[Start]

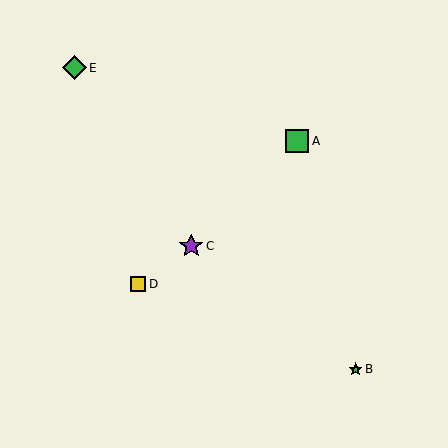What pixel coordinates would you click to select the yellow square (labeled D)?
Click at (138, 284) to select the yellow square D.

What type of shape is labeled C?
Shape C is a purple star.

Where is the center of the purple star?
The center of the purple star is at (191, 246).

[End]

## SHORT TASK
Quote the lines of the listing above that run from the line with "What type of shape is labeled C?" through its last line, both included, and nothing else.

## FULL OUTPUT
What type of shape is labeled C?
Shape C is a purple star.

Where is the center of the purple star?
The center of the purple star is at (191, 246).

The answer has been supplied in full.